What is being asked
Copy the records below exactly, starting at the line that contains "What is the size rank of the brown" and ending at the line that contains "[4 frames are shown]"; leave out any pictures.

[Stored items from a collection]
********

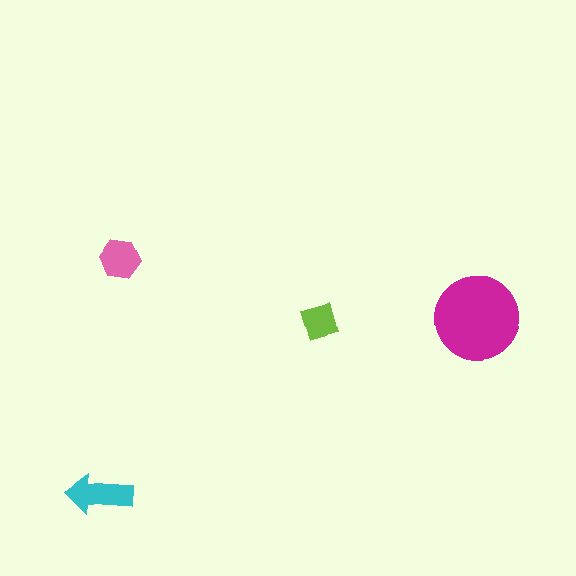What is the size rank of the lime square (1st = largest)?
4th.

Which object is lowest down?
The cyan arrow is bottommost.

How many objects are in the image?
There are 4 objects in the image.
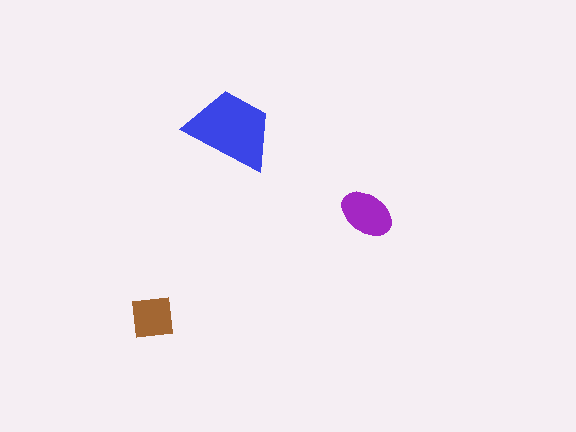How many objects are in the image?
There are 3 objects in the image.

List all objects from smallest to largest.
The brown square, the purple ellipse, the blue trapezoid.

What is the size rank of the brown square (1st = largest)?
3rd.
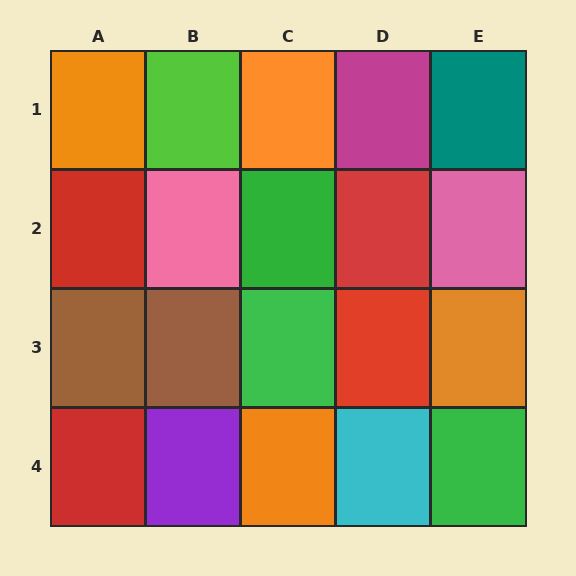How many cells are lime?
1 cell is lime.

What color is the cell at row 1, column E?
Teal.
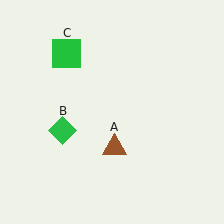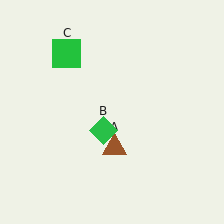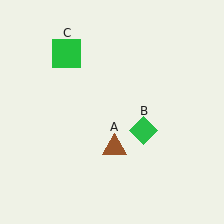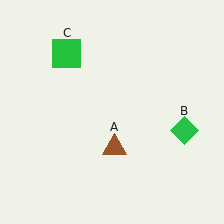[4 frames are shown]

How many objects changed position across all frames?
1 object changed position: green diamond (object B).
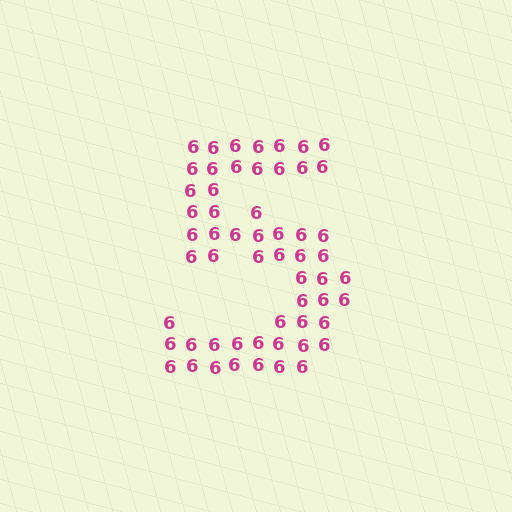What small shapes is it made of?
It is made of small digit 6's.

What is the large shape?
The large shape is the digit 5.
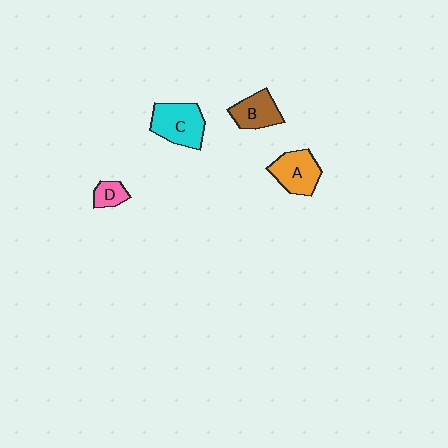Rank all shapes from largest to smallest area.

********

Result of this exercise
What is the size rank of the brown square (1st = largest)?
3rd.
How many cells are lime?
1 cell is lime.

What color is the cell at row 1, column E?
Teal.
[4 frames are shown]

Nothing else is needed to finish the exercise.